▶

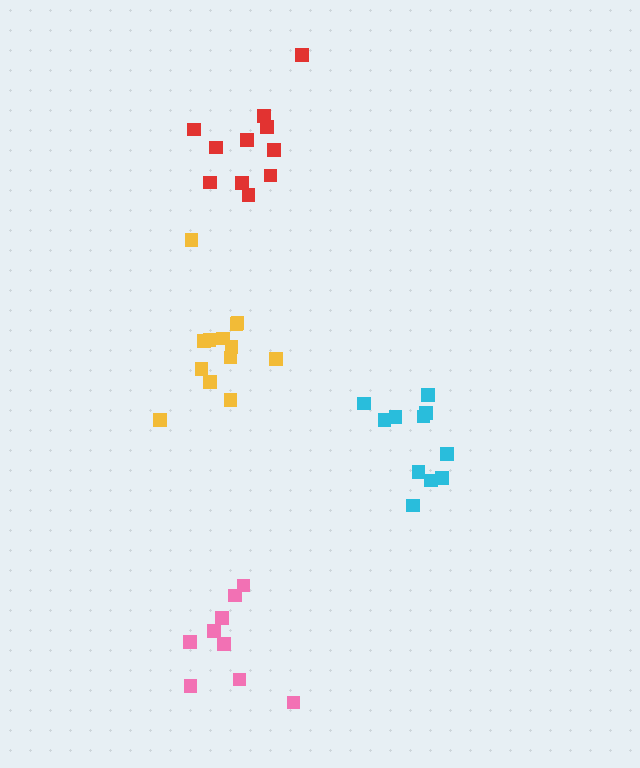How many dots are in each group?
Group 1: 13 dots, Group 2: 11 dots, Group 3: 11 dots, Group 4: 9 dots (44 total).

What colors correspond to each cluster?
The clusters are colored: yellow, red, cyan, pink.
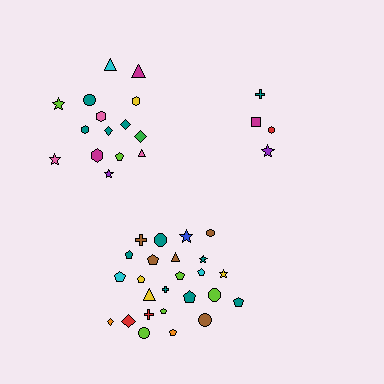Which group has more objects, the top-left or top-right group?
The top-left group.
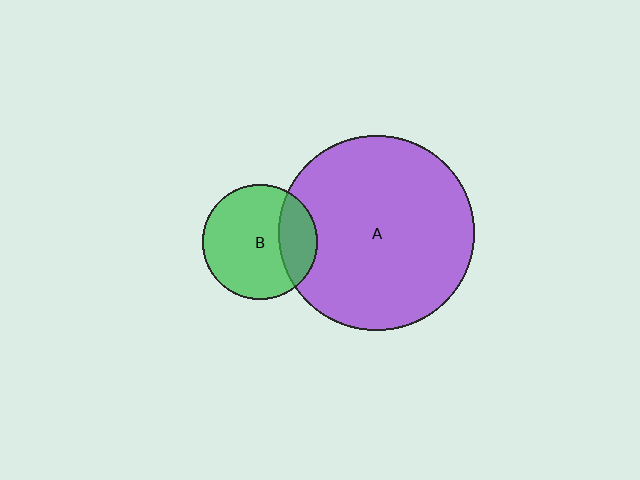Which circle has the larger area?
Circle A (purple).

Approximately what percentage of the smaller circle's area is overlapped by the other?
Approximately 25%.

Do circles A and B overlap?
Yes.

◀

### Your goal
Give the lines exactly as they stand, from the line with "Approximately what percentage" through the end of the material.

### Complete response
Approximately what percentage of the smaller circle's area is overlapped by the other?
Approximately 25%.

Do circles A and B overlap?
Yes.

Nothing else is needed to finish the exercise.